## What is being asked
Reproduce the records below in full and exactly, without their images.
= = = = =
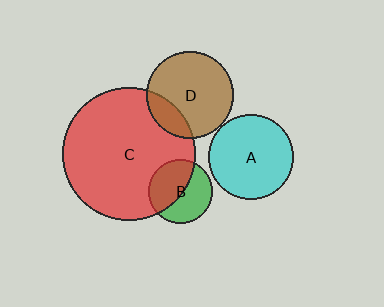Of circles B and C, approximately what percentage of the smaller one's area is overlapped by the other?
Approximately 50%.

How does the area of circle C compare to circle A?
Approximately 2.5 times.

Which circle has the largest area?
Circle C (red).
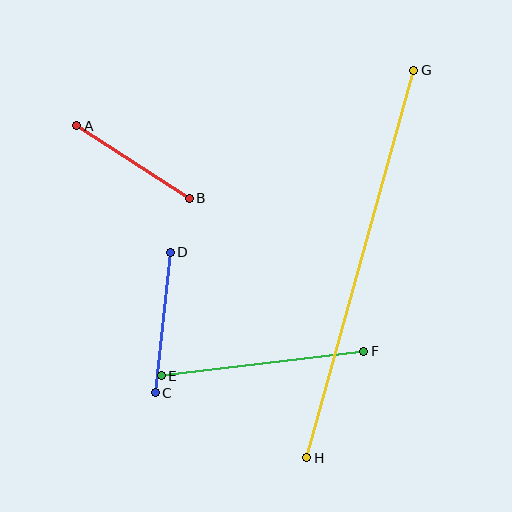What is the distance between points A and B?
The distance is approximately 134 pixels.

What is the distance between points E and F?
The distance is approximately 204 pixels.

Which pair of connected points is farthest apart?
Points G and H are farthest apart.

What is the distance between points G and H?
The distance is approximately 402 pixels.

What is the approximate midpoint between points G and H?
The midpoint is at approximately (360, 264) pixels.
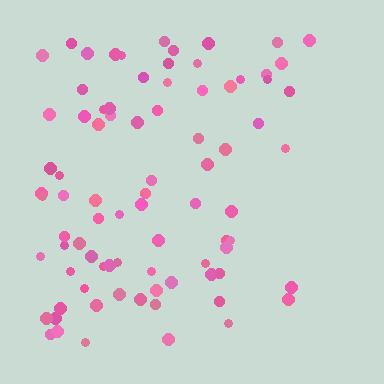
= = = = =
## Task solution
Of circles B and C, approximately what percentage of the smaller one's area is overlapped by the other?
Approximately 50%.

How does the area of circle C compare to circle A?
Approximately 2.5 times.

Which circle has the largest area?
Circle C (red).
What is the distance between points A and B?
The distance is approximately 134 pixels.

What is the distance between points E and F?
The distance is approximately 204 pixels.

Which pair of connected points is farthest apart?
Points G and H are farthest apart.

What is the distance between points G and H?
The distance is approximately 402 pixels.

What is the approximate midpoint between points G and H?
The midpoint is at approximately (360, 264) pixels.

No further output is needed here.